# EXERCISE REQUIREMENTS:
Copy out the line that contains "In which direction is the blue", the line that contains "Which object is closest to the teal circle?", and every line between them, exactly, and nothing else.

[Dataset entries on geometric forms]
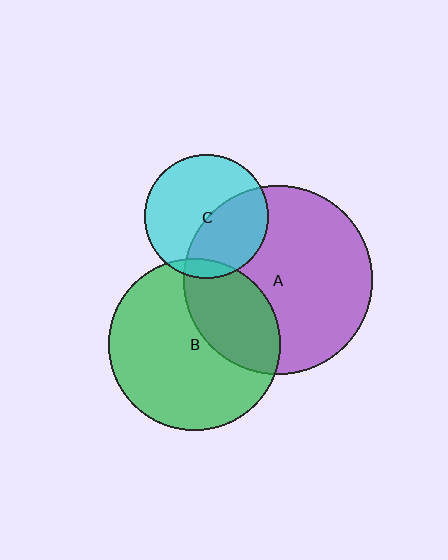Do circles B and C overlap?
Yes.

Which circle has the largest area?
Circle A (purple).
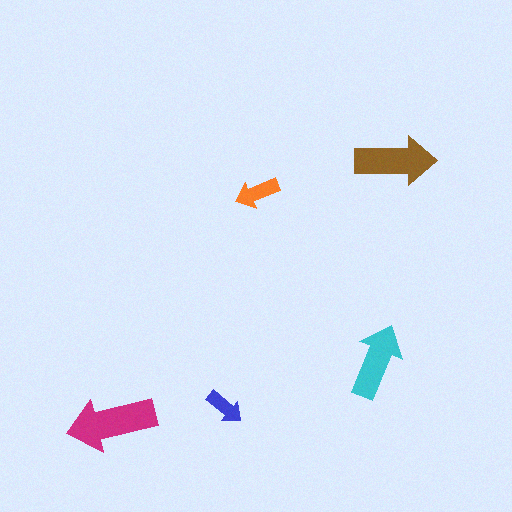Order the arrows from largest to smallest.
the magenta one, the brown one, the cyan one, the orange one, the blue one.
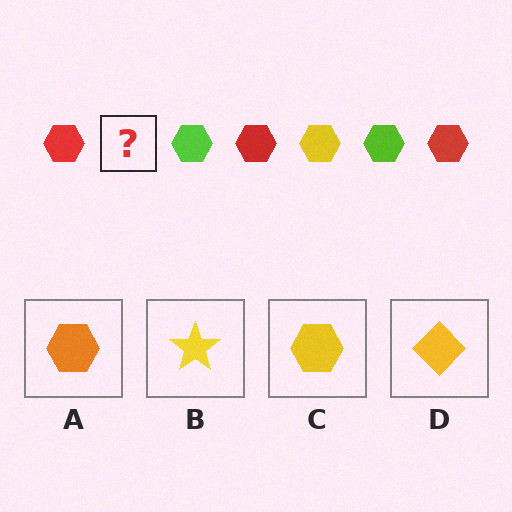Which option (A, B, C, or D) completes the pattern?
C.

* * *

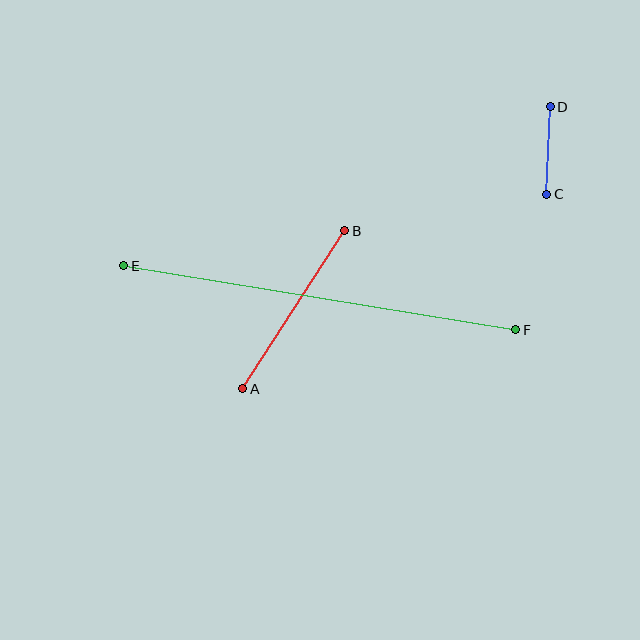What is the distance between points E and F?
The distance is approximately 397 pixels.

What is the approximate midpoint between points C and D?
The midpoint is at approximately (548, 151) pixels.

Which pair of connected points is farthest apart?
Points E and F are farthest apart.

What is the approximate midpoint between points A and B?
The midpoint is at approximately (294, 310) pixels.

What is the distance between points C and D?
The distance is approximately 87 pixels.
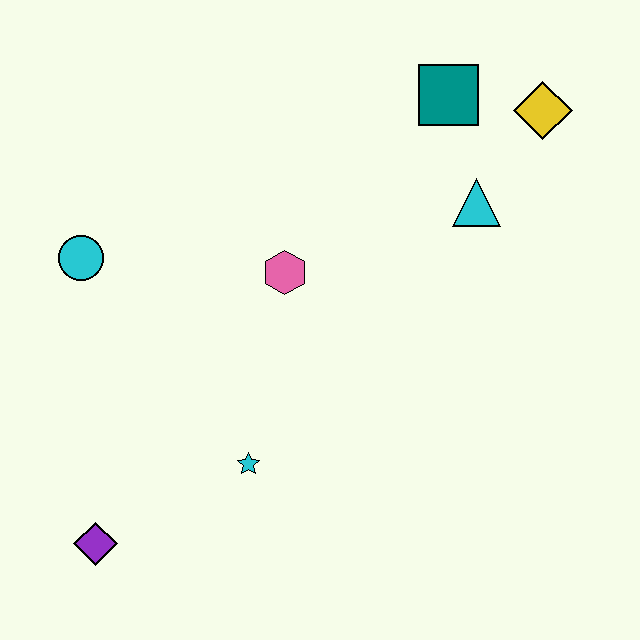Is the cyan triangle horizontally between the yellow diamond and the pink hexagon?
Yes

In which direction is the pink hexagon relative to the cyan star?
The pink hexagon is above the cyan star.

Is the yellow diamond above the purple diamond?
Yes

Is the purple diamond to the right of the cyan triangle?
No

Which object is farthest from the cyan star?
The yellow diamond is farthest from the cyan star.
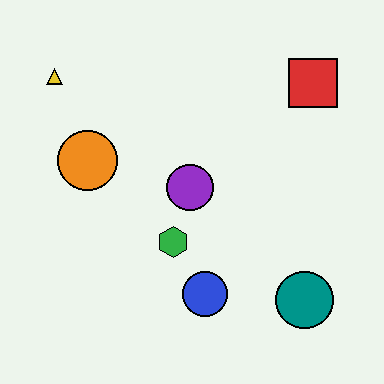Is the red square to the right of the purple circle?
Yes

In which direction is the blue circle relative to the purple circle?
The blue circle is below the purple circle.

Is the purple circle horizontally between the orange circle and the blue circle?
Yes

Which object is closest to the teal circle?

# THE ANSWER:
In which direction is the blue circle relative to the purple circle?
The blue circle is below the purple circle.

Is the purple circle horizontally between the orange circle and the blue circle?
Yes

Which object is closest to the teal circle?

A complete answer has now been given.